■ Work instructions
How many lines in the listing below include the word "shown"? Answer with the number and nothing else.

■ Saved entries
|---|

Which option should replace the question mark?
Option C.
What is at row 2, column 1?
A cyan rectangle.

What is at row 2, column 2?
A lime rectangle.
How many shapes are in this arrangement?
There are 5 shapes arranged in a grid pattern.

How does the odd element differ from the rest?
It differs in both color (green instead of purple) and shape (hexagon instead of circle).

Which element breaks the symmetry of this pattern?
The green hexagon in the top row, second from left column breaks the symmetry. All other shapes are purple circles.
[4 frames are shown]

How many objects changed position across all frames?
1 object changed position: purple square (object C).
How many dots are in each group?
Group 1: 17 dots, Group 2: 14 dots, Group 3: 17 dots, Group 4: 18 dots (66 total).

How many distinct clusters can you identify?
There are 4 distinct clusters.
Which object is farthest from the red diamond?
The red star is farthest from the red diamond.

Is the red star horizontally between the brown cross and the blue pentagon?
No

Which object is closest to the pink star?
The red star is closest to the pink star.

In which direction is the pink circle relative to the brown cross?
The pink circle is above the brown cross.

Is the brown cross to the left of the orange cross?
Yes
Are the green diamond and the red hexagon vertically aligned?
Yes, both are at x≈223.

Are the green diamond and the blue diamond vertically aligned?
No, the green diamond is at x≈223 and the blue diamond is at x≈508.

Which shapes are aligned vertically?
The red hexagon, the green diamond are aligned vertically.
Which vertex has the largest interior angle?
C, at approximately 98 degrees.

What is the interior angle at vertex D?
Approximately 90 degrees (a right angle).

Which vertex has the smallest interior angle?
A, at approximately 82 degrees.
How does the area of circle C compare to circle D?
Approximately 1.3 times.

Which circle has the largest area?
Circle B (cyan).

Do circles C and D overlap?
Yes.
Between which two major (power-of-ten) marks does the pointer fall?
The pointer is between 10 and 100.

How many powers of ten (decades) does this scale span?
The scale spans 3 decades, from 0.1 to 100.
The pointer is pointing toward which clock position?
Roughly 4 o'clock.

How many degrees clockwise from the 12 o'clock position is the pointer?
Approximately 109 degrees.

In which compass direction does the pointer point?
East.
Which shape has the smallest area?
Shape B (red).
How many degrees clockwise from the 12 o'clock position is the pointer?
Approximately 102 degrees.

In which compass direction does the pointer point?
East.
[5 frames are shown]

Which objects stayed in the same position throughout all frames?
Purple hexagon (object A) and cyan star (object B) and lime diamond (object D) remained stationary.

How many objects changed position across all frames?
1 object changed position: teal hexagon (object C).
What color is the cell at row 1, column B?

|---|

■ Expected answer
2